#### Exercise requirements
Without the pictures, output the records below word for word.

--- Record list ---

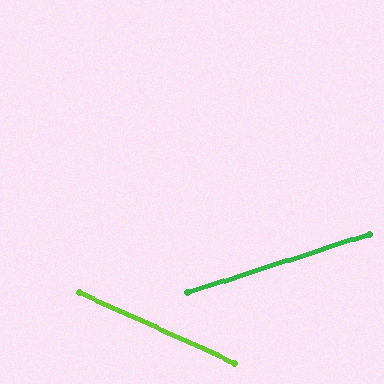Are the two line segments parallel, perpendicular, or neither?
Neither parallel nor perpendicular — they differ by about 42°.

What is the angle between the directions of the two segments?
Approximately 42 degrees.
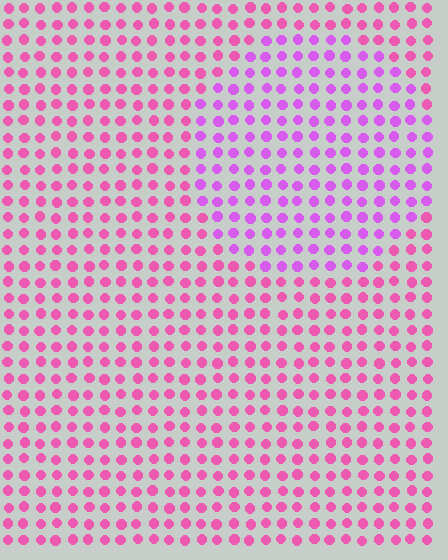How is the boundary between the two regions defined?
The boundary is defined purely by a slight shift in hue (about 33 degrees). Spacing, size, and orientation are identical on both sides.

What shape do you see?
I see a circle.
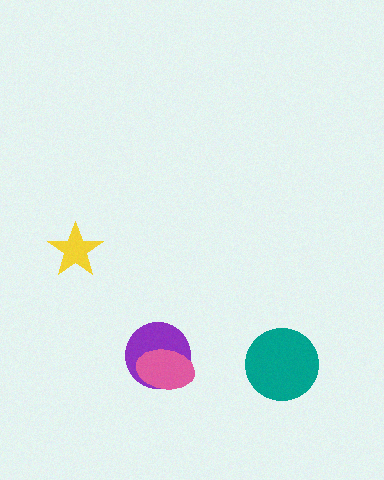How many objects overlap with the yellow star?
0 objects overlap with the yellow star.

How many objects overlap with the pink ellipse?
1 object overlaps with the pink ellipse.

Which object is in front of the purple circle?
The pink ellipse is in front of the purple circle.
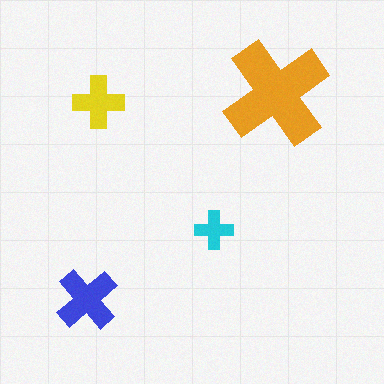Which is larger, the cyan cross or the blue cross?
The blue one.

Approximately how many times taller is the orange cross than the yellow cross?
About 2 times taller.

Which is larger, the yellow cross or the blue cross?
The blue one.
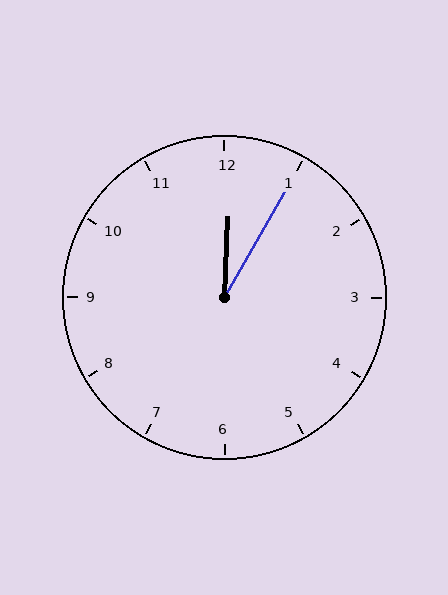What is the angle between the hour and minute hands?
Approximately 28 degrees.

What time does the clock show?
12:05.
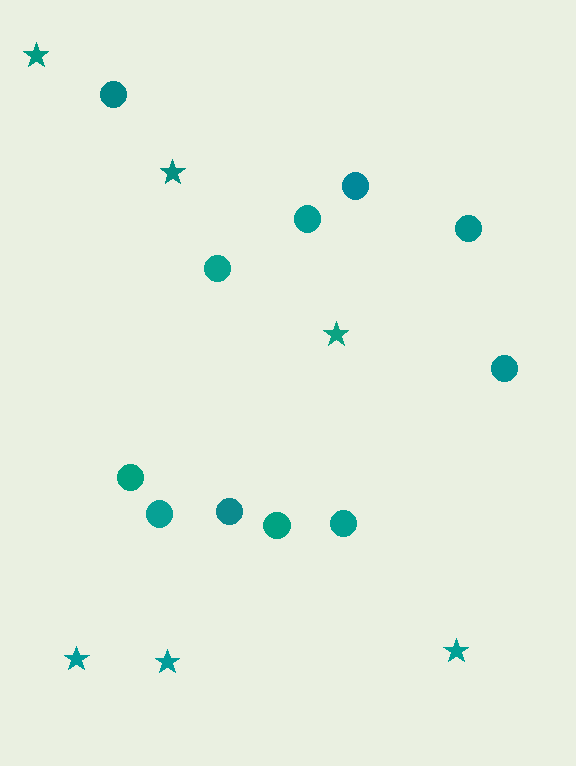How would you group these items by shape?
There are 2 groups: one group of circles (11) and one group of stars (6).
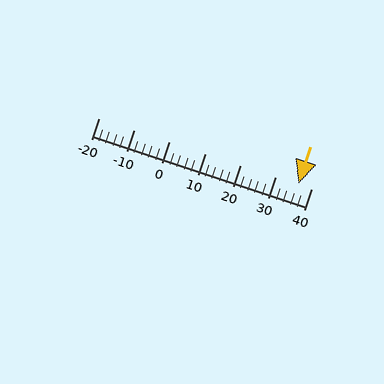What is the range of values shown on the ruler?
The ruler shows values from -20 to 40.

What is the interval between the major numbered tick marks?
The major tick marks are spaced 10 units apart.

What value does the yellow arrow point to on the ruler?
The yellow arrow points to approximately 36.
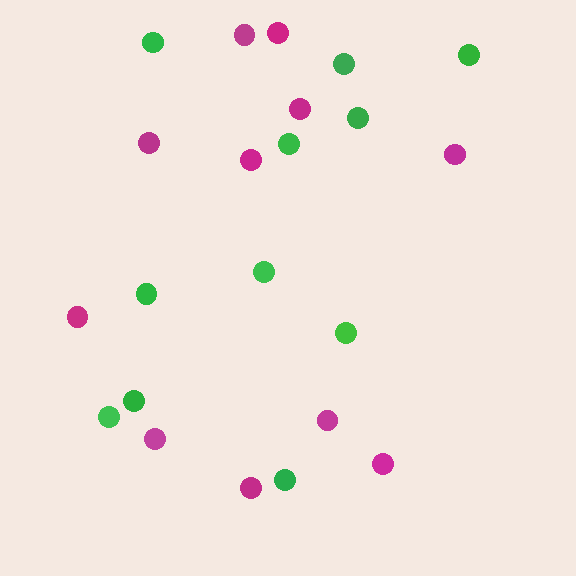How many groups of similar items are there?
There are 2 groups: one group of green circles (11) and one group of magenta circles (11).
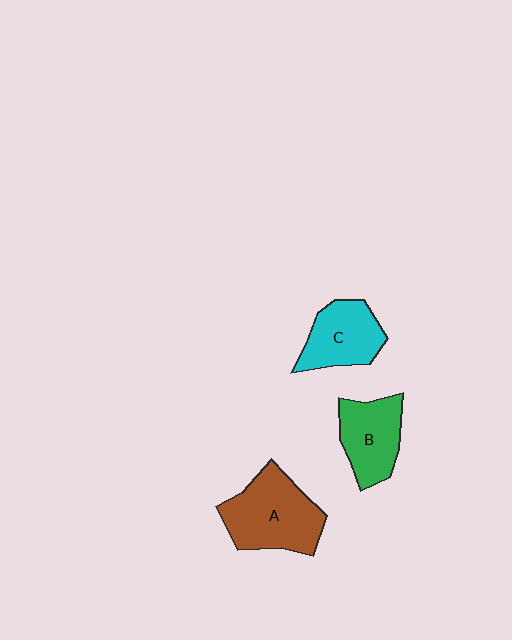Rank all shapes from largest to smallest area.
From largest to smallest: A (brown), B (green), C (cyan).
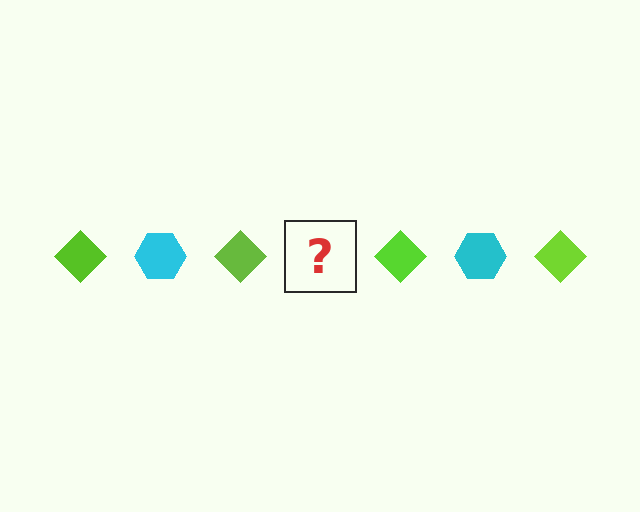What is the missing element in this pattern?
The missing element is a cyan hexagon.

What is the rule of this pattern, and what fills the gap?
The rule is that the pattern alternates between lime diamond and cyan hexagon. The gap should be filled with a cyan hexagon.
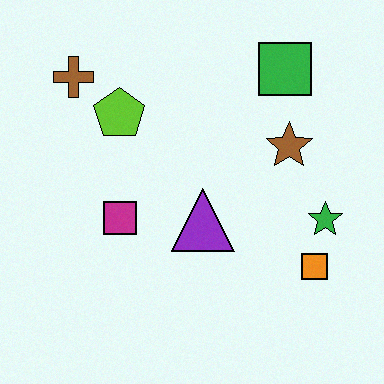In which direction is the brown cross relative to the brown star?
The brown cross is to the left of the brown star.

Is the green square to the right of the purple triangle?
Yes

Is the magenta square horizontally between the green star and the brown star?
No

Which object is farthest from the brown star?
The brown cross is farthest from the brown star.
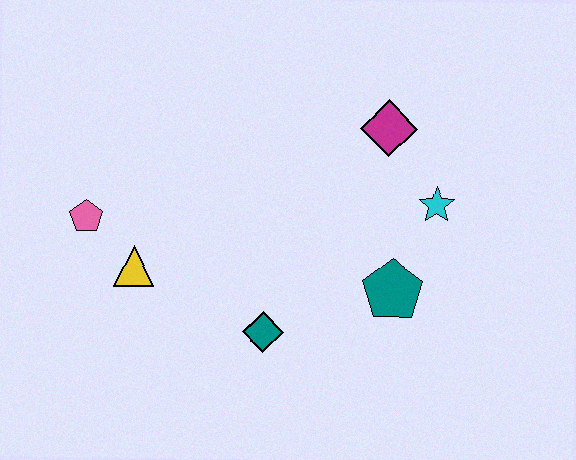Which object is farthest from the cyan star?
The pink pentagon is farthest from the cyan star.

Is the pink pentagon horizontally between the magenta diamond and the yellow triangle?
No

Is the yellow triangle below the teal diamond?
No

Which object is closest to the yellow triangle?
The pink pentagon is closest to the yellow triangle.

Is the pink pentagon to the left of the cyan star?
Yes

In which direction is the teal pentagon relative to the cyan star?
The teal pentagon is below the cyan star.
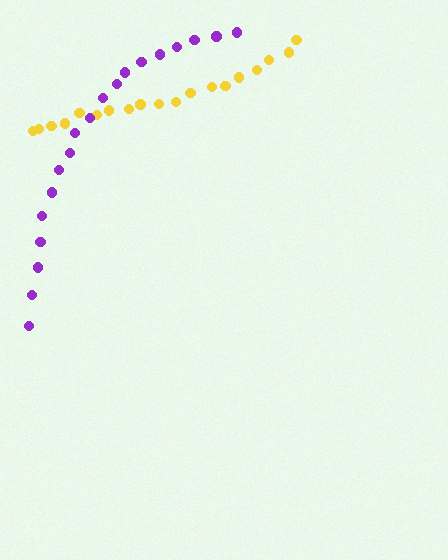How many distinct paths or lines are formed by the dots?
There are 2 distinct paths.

---

#### Result for this exercise
Are the two line segments parallel, perpendicular, or neither?
Neither parallel nor perpendicular — they differ by about 42°.

What is the angle between the directions of the two segments?
Approximately 42 degrees.
How is the boundary between the two regions defined?
The boundary is defined purely by a slight shift in hue (about 33 degrees). Spacing, size, and orientation are identical on both sides.

What shape do you see?
I see a circle.
How many objects overlap with the yellow star?
0 objects overlap with the yellow star.

How many objects overlap with the pink ellipse?
1 object overlaps with the pink ellipse.

Which object is in front of the purple circle?
The pink ellipse is in front of the purple circle.
Which is larger, the cyan cross or the blue cross?
The blue one.

Approximately how many times taller is the orange cross than the yellow cross?
About 2 times taller.

Which is larger, the yellow cross or the blue cross?
The blue one.
What is the angle between the hour and minute hands?
Approximately 28 degrees.

What time does the clock show?
12:05.
How would you group these items by shape?
There are 2 groups: one group of circles (11) and one group of stars (6).
What is the range of values shown on the ruler?
The ruler shows values from -20 to 40.

What is the interval between the major numbered tick marks?
The major tick marks are spaced 10 units apart.

What value does the yellow arrow point to on the ruler?
The yellow arrow points to approximately 36.
How many groups of similar items are there?
There are 2 groups: one group of green circles (11) and one group of magenta circles (11).
Rank all shapes from largest to smallest area.
From largest to smallest: A (brown), B (green), C (cyan).
What is the missing element in this pattern?
The missing element is a cyan hexagon.

What is the rule of this pattern, and what fills the gap?
The rule is that the pattern alternates between lime diamond and cyan hexagon. The gap should be filled with a cyan hexagon.
In which direction is the brown cross relative to the brown star?
The brown cross is to the left of the brown star.

Is the green square to the right of the purple triangle?
Yes

Is the magenta square horizontally between the green star and the brown star?
No

Which object is farthest from the brown star?
The brown cross is farthest from the brown star.
Which object is farthest from the cyan star?
The pink pentagon is farthest from the cyan star.

Is the pink pentagon horizontally between the magenta diamond and the yellow triangle?
No

Is the yellow triangle below the teal diamond?
No

Which object is closest to the yellow triangle?
The pink pentagon is closest to the yellow triangle.

Is the pink pentagon to the left of the cyan star?
Yes

In which direction is the teal pentagon relative to the cyan star?
The teal pentagon is below the cyan star.
How many distinct paths or lines are formed by the dots?
There are 2 distinct paths.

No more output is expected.